# GIVEN DATA:
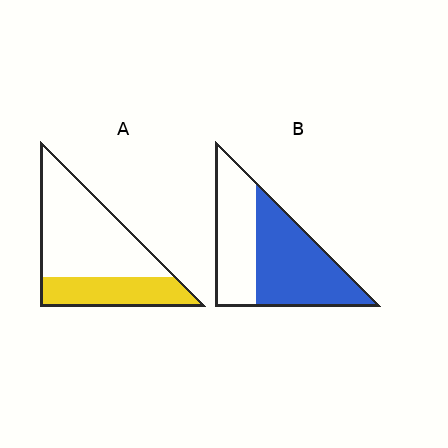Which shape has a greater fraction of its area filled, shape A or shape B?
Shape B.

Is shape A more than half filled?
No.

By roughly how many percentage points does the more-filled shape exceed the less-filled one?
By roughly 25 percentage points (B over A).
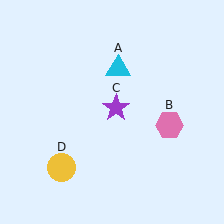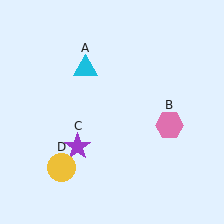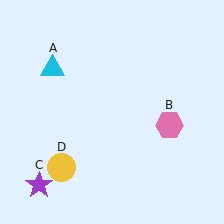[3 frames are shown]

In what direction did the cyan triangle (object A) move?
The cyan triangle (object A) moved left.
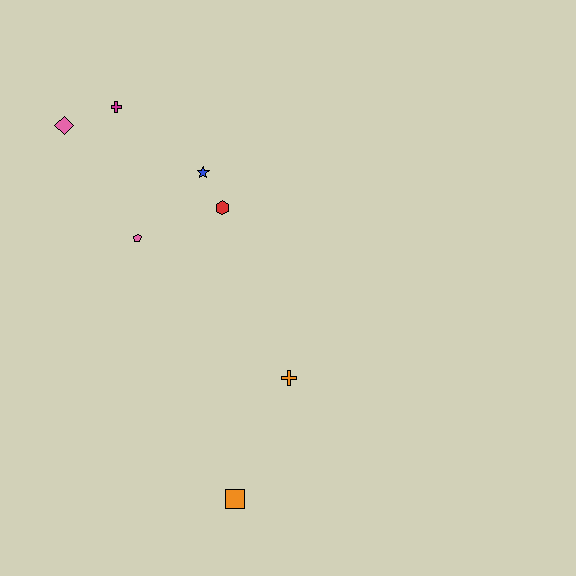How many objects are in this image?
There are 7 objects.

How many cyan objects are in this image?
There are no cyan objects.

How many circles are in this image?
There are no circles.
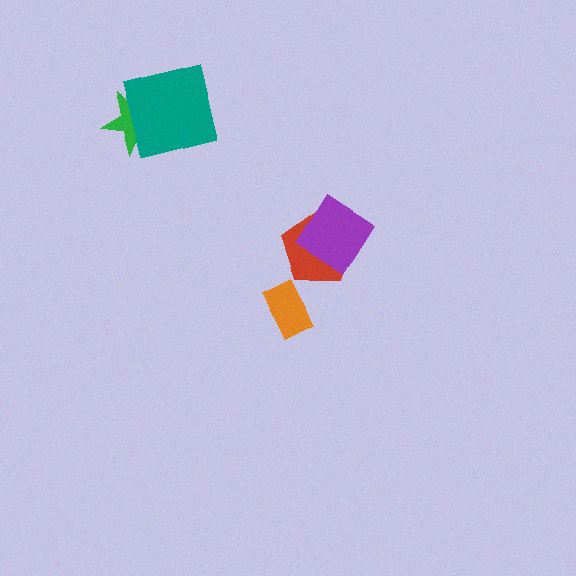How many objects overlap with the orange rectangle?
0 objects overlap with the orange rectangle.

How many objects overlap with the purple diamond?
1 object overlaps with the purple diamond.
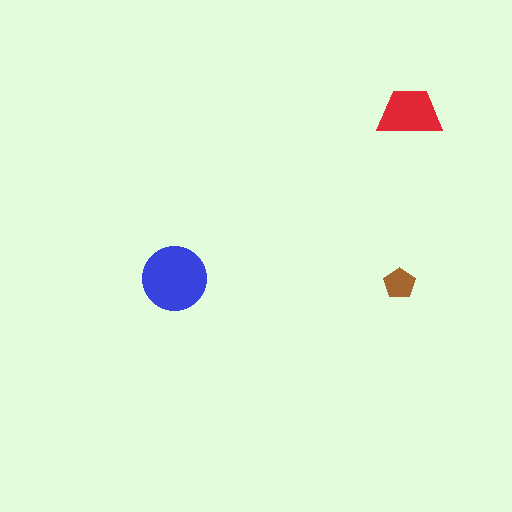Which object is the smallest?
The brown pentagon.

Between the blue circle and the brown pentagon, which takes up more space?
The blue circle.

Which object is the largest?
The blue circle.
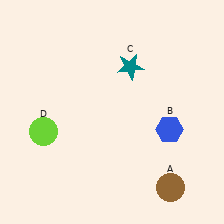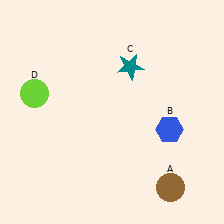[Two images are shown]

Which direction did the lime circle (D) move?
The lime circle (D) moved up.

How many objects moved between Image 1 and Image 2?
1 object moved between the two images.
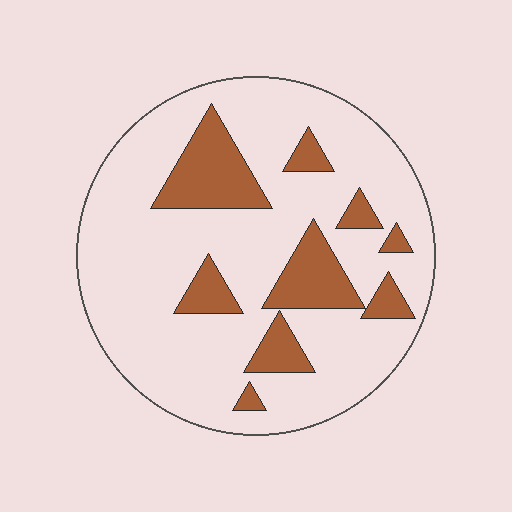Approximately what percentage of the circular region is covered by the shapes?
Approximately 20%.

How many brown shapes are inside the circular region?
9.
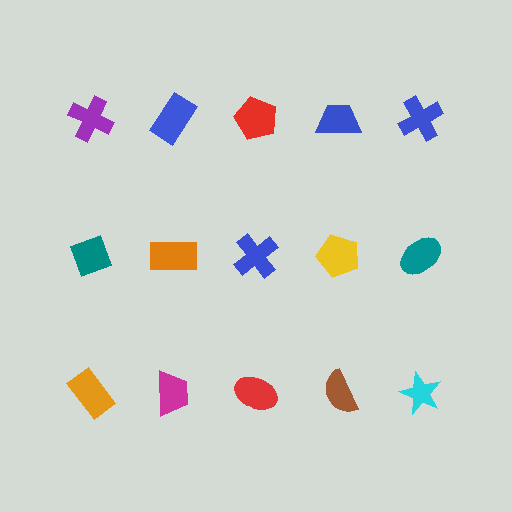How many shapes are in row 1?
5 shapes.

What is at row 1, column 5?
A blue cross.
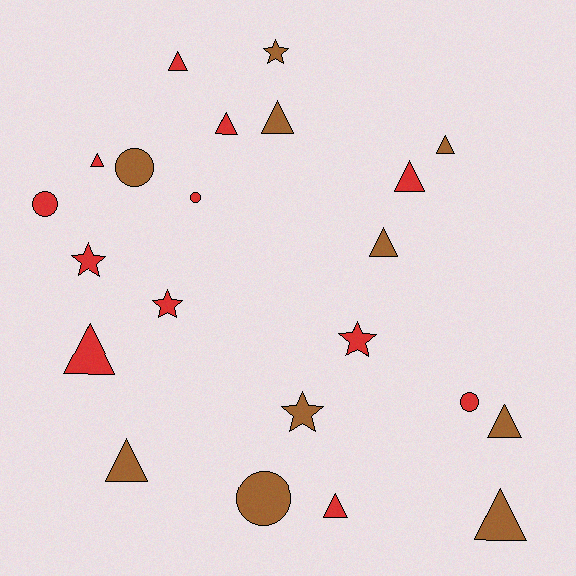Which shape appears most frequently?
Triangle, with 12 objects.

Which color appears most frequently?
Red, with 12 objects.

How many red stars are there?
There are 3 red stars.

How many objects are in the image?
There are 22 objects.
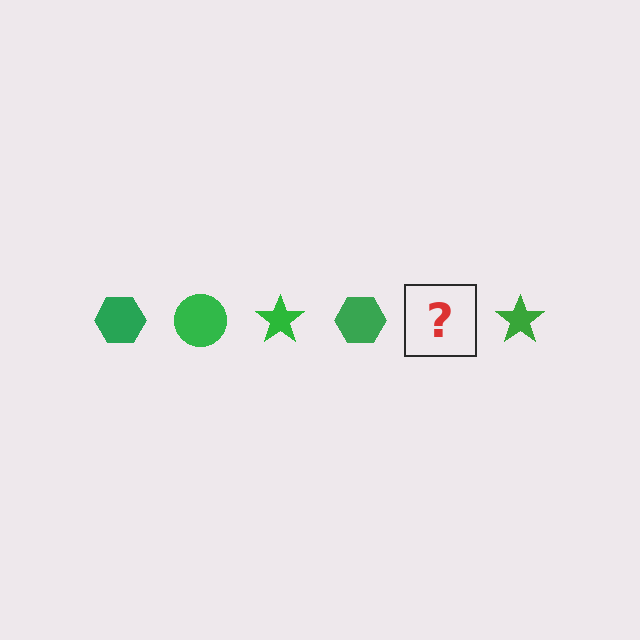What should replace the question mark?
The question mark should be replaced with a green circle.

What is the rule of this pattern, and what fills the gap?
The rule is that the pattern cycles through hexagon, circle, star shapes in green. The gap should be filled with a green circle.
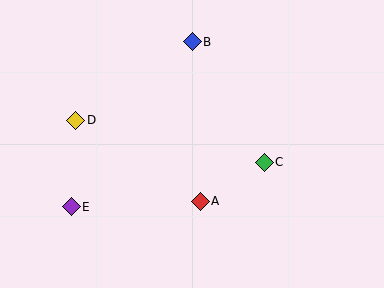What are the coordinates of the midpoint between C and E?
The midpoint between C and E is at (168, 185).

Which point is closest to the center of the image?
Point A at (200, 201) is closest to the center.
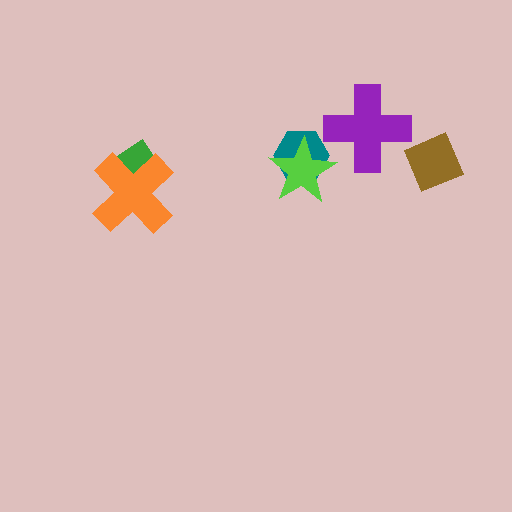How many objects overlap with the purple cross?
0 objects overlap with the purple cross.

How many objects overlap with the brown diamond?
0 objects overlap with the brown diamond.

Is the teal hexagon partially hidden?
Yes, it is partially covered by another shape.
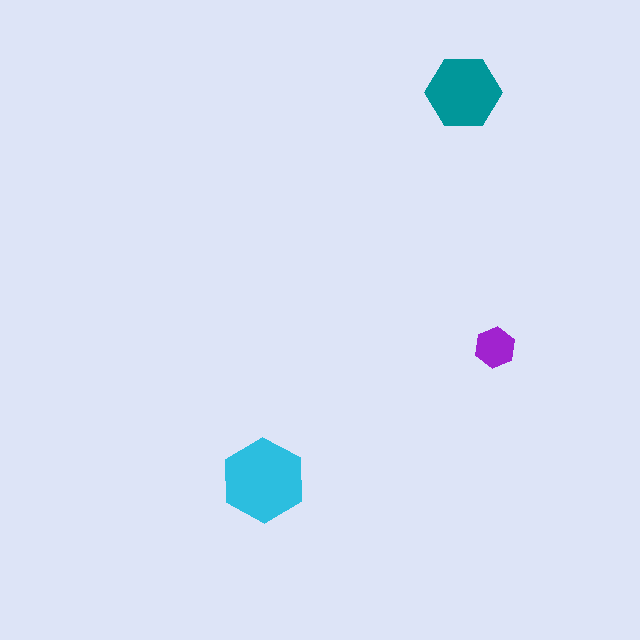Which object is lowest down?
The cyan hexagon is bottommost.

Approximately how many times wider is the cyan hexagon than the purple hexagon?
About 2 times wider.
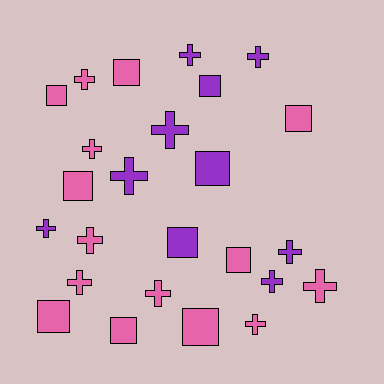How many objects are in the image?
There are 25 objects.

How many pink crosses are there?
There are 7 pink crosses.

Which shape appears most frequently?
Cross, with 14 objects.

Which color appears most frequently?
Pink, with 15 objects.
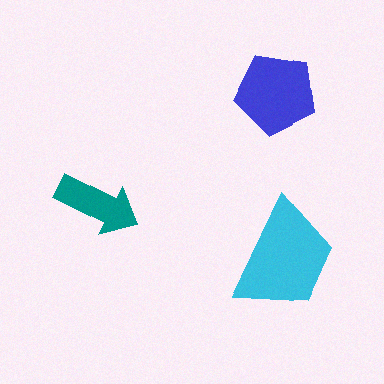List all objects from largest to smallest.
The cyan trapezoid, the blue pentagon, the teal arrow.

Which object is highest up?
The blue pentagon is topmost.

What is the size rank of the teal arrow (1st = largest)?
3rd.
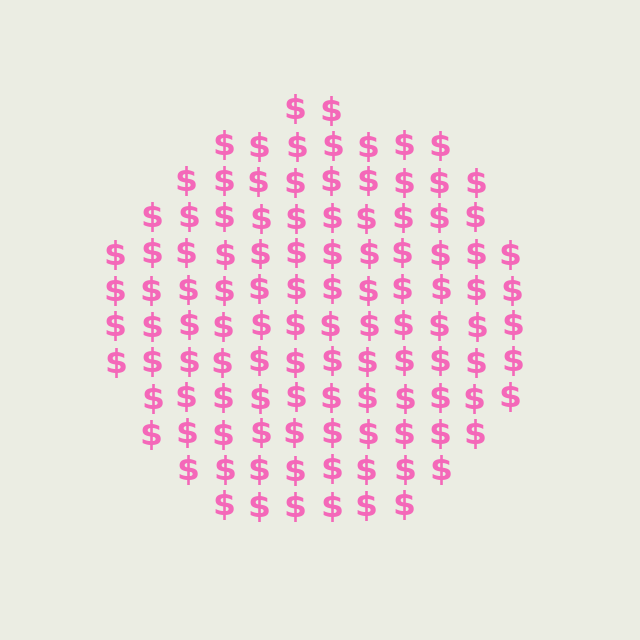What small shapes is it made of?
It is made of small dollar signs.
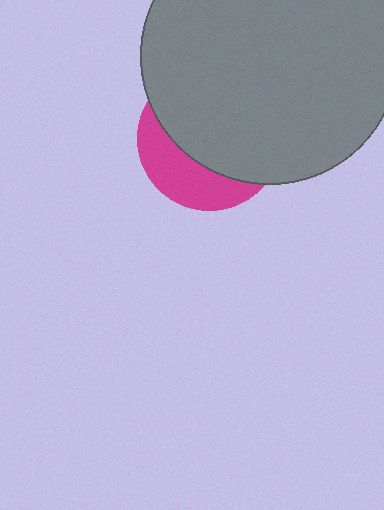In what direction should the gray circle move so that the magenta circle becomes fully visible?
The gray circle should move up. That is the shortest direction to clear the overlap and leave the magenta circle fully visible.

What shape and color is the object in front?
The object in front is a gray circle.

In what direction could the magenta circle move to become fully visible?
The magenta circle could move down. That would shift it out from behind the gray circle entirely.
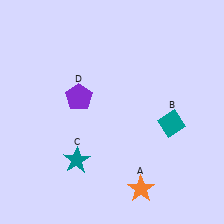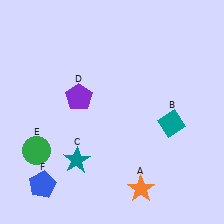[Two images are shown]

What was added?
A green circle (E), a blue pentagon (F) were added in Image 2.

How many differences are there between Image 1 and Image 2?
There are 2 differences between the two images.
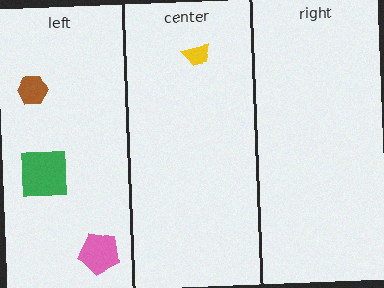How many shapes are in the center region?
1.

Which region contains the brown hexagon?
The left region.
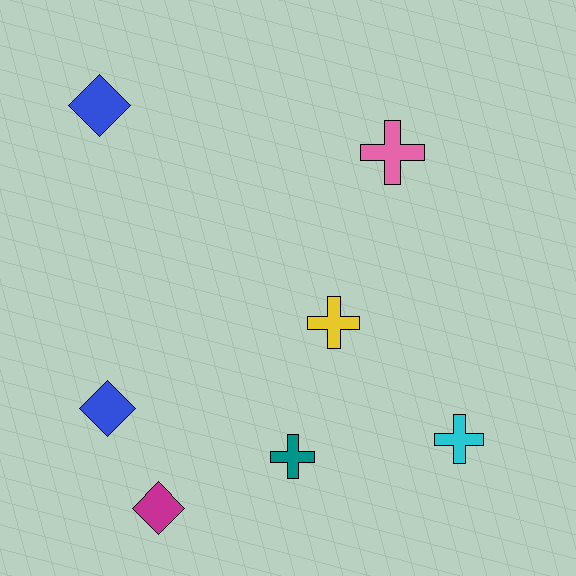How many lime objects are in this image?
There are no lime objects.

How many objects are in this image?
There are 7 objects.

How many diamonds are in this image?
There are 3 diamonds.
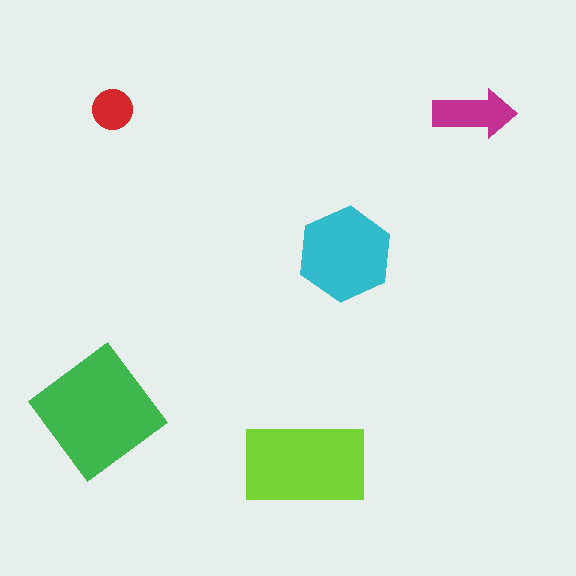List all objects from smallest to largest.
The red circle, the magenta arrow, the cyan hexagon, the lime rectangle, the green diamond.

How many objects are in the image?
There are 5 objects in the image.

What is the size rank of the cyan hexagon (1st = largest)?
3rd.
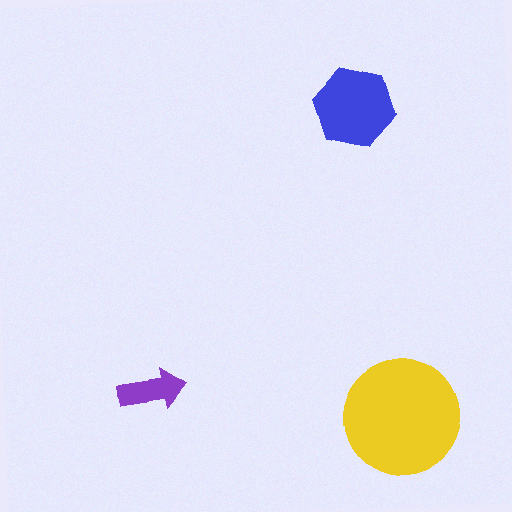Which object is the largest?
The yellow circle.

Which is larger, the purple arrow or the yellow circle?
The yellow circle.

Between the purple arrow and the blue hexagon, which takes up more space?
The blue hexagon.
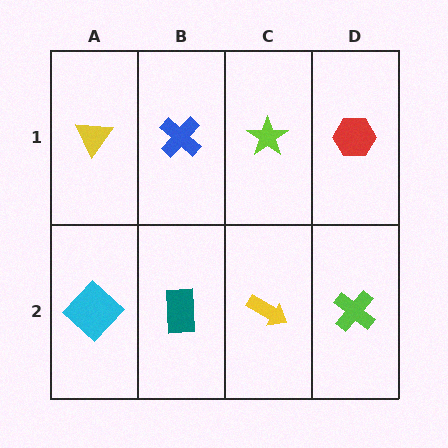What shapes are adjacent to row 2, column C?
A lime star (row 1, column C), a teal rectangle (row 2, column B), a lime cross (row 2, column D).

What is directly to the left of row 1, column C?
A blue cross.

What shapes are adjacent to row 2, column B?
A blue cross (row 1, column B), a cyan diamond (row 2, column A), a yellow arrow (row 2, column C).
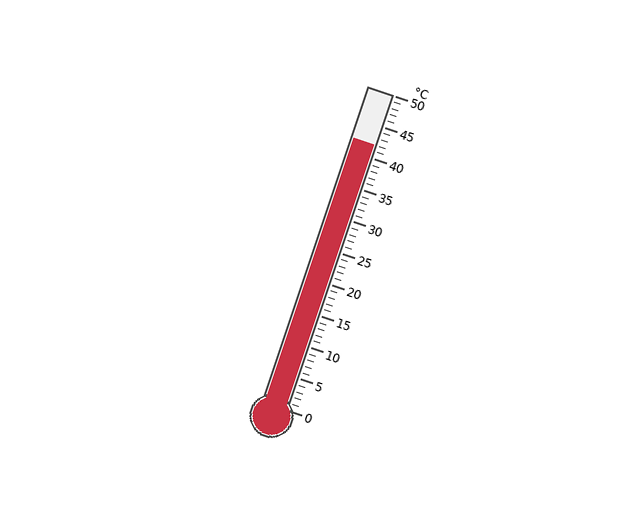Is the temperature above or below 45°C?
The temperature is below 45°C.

# WHAT TO WORK ON:
Give every line back word for word and leave the pictures out.

# CORRECT OUTPUT:
Which shape has a greater fraction of its area filled, shape A or shape B?
Shape B.

Is shape A more than half filled?
No.

By roughly how many percentage points does the more-filled shape exceed the less-filled one?
By roughly 25 percentage points (B over A).
[3 frames are shown]

In what direction did the cyan triangle (object A) move?
The cyan triangle (object A) moved left.
How many objects are in this image?
There are 7 objects.

How many cyan objects are in this image?
There are no cyan objects.

How many circles are in this image?
There are no circles.
How many objects overlap with the orange rectangle?
0 objects overlap with the orange rectangle.

How many objects overlap with the purple diamond?
1 object overlaps with the purple diamond.
Which object is the smallest?
The brown pentagon.

Between the blue circle and the brown pentagon, which takes up more space?
The blue circle.

Which object is the largest?
The blue circle.
[Two images are shown]

Which direction did the lime circle (D) move?
The lime circle (D) moved up.

How many objects moved between Image 1 and Image 2?
1 object moved between the two images.
Approximately what percentage of the circular region is covered by the shapes?
Approximately 20%.

How many brown shapes are inside the circular region?
9.
How many shapes are in row 1?
5 shapes.

What is at row 1, column 5?
A blue cross.
Which shape appears most frequently?
Triangle, with 12 objects.

Which color appears most frequently?
Red, with 12 objects.

How many red stars are there?
There are 3 red stars.

How many objects are in the image?
There are 22 objects.
What should replace the question mark?
The question mark should be replaced with a green circle.

What is the rule of this pattern, and what fills the gap?
The rule is that the pattern cycles through hexagon, circle, star shapes in green. The gap should be filled with a green circle.
What are the coordinates of the midpoint between C and E?
The midpoint between C and E is at (168, 185).

Which point is closest to the center of the image?
Point A at (200, 201) is closest to the center.
How many objects overlap with the purple cross?
0 objects overlap with the purple cross.

How many objects overlap with the brown diamond?
0 objects overlap with the brown diamond.

Is the teal hexagon partially hidden?
Yes, it is partially covered by another shape.
Which object is lowest down?
The cyan hexagon is bottommost.

Approximately how many times wider is the cyan hexagon than the purple hexagon?
About 2 times wider.
How many objects are in the image?
There are 25 objects.

How many pink crosses are there?
There are 7 pink crosses.

Which shape appears most frequently?
Cross, with 14 objects.

Which color appears most frequently?
Pink, with 15 objects.
List all objects from largest to smallest.
The cyan trapezoid, the blue pentagon, the teal arrow.

Which object is highest up?
The blue pentagon is topmost.

What is the size rank of the teal arrow (1st = largest)?
3rd.
What small shapes is it made of?
It is made of small dollar signs.
In what direction should the gray circle move so that the magenta circle becomes fully visible?
The gray circle should move up. That is the shortest direction to clear the overlap and leave the magenta circle fully visible.

What shape and color is the object in front?
The object in front is a gray circle.

In what direction could the magenta circle move to become fully visible?
The magenta circle could move down. That would shift it out from behind the gray circle entirely.
[Two images are shown]

What was added?
A green circle (E), a blue pentagon (F) were added in Image 2.

How many differences are there between Image 1 and Image 2?
There are 2 differences between the two images.
How many shapes are in the center region?
1.

Which region contains the brown hexagon?
The left region.
How many lime objects are in this image?
There are no lime objects.

How many objects are in this image?
There are 7 objects.

How many diamonds are in this image?
There are 3 diamonds.
List all objects from smallest to largest.
The red circle, the magenta arrow, the cyan hexagon, the lime rectangle, the green diamond.

How many objects are in the image?
There are 5 objects in the image.

What is the size rank of the cyan hexagon (1st = largest)?
3rd.
Which object is the largest?
The yellow circle.

Which is larger, the purple arrow or the yellow circle?
The yellow circle.

Between the purple arrow and the blue hexagon, which takes up more space?
The blue hexagon.
What shapes are adjacent to row 2, column C?
A lime star (row 1, column C), a teal rectangle (row 2, column B), a lime cross (row 2, column D).

What is directly to the left of row 1, column C?
A blue cross.

What shapes are adjacent to row 2, column B?
A blue cross (row 1, column B), a cyan diamond (row 2, column A), a yellow arrow (row 2, column C).
Is the temperature above or below 45°C?
The temperature is below 45°C.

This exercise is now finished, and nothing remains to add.